___ DATASET ROWS

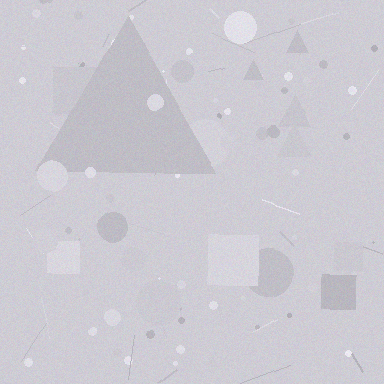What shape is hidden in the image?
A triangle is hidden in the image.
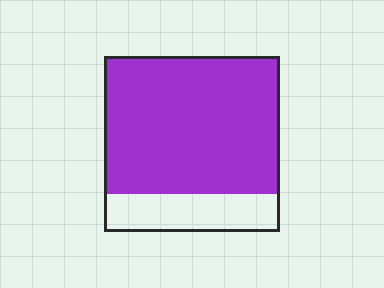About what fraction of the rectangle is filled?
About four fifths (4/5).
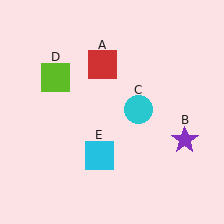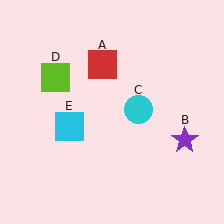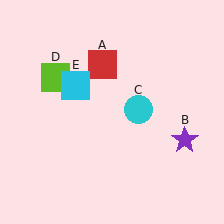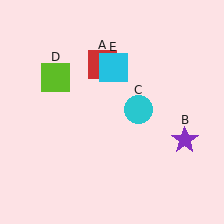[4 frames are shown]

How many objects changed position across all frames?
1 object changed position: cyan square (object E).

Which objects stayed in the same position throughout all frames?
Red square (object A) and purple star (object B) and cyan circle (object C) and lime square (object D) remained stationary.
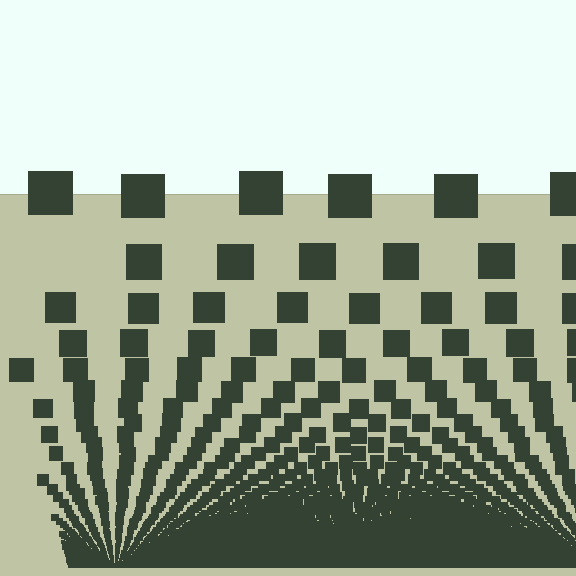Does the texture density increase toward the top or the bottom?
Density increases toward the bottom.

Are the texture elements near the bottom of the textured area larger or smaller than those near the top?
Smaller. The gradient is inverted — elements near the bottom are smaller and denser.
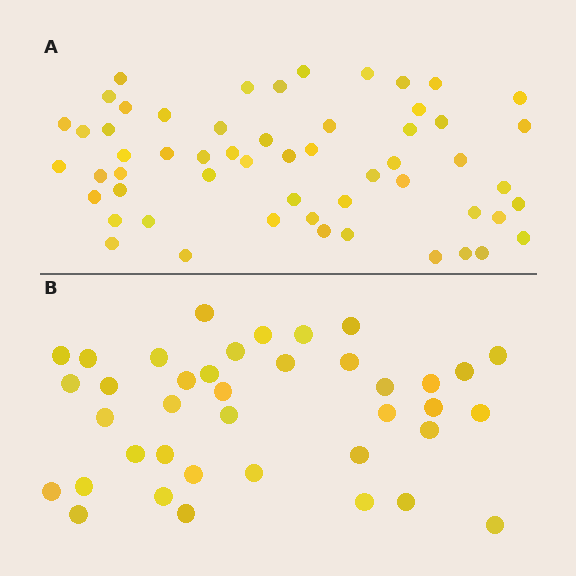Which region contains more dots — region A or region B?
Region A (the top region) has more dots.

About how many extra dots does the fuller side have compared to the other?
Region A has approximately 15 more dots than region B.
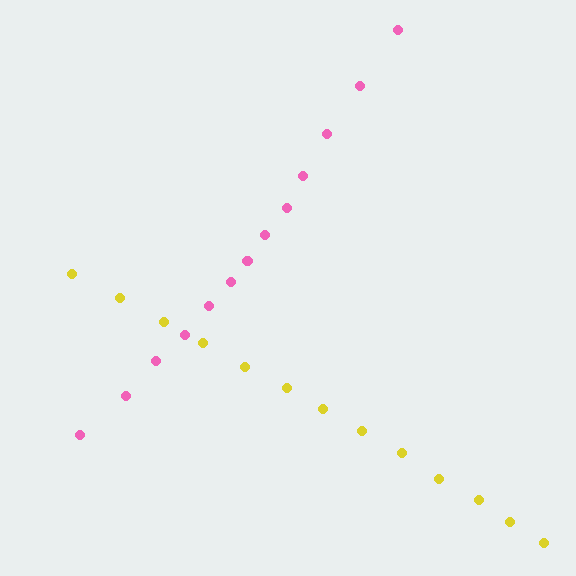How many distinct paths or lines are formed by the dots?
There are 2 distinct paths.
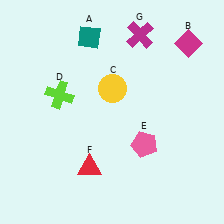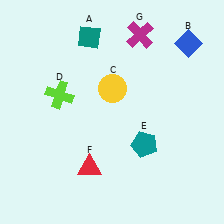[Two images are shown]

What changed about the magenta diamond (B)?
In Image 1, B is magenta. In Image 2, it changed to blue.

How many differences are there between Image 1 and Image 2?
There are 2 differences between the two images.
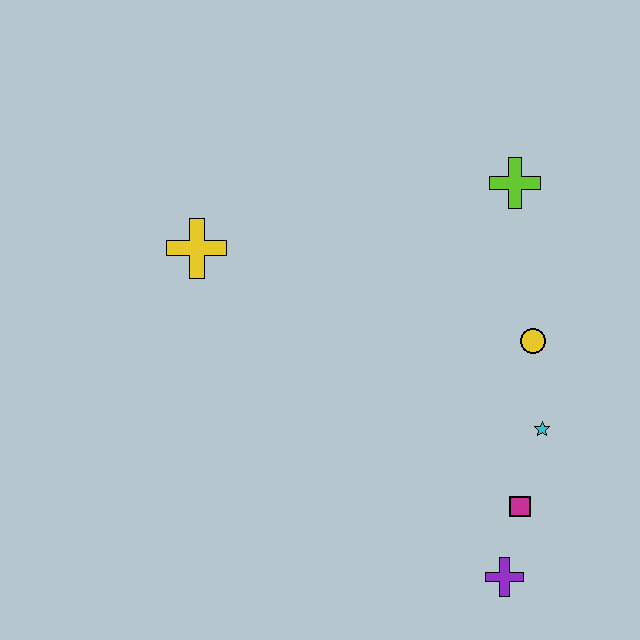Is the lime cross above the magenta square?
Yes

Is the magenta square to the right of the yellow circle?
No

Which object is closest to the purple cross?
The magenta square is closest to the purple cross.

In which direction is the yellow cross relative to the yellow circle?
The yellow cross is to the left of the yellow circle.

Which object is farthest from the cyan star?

______
___ DATASET ROWS

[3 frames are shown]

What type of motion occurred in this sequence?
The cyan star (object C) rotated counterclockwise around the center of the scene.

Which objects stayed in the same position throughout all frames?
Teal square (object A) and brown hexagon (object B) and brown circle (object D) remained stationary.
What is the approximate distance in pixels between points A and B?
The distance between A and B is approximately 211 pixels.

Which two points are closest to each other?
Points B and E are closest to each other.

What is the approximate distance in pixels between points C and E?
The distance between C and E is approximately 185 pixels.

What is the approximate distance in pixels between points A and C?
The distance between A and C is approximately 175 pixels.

______

* _INSTRUCTIONS TO FOLLOW_: In the listing above, find the line containing "Which region contains" and the line containing "Which object is farthest from the cyan star?", then return both of them and every line between, exactly, without pictures.

* _TASK RESULT_:
Which region contains more dots — region A or region B?
Region A (the top region) has more dots.

About how many extra dots does the fuller side have compared to the other?
Region A has approximately 15 more dots than region B.
How many distinct paths or lines are formed by the dots?
There are 2 distinct paths.
[Two images are shown]

What changed about the magenta diamond (B)?
In Image 1, B is magenta. In Image 2, it changed to blue.

How many differences are there between Image 1 and Image 2?
There are 2 differences between the two images.
Is the lime cross above the magenta square?
Yes

Is the magenta square to the right of the yellow circle?
No

Which object is closest to the purple cross?
The magenta square is closest to the purple cross.

In which direction is the yellow cross relative to the yellow circle?
The yellow cross is to the left of the yellow circle.

Which object is farthest from the cyan star?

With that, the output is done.